[Start INFORMATION SHOWN]

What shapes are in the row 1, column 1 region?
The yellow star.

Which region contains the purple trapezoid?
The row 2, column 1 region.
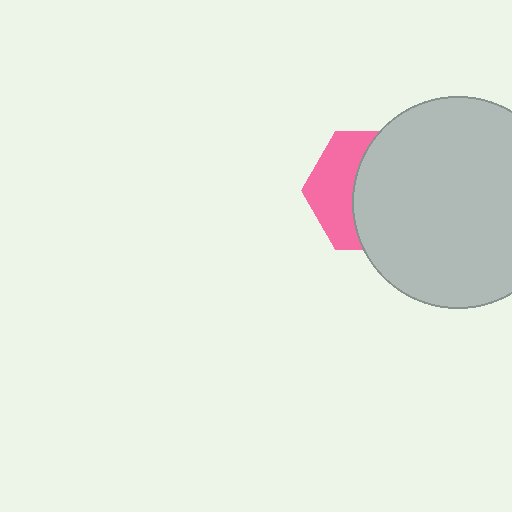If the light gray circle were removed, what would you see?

[End INFORMATION SHOWN]

EXERCISE OBJECTIVE
Copy the records above exactly. The pictures are not part of the copy.

TASK RESPONSE
What shapes are in the row 1, column 1 region?
The yellow star.

Which region contains the purple trapezoid?
The row 2, column 1 region.
If the light gray circle were removed, what would you see?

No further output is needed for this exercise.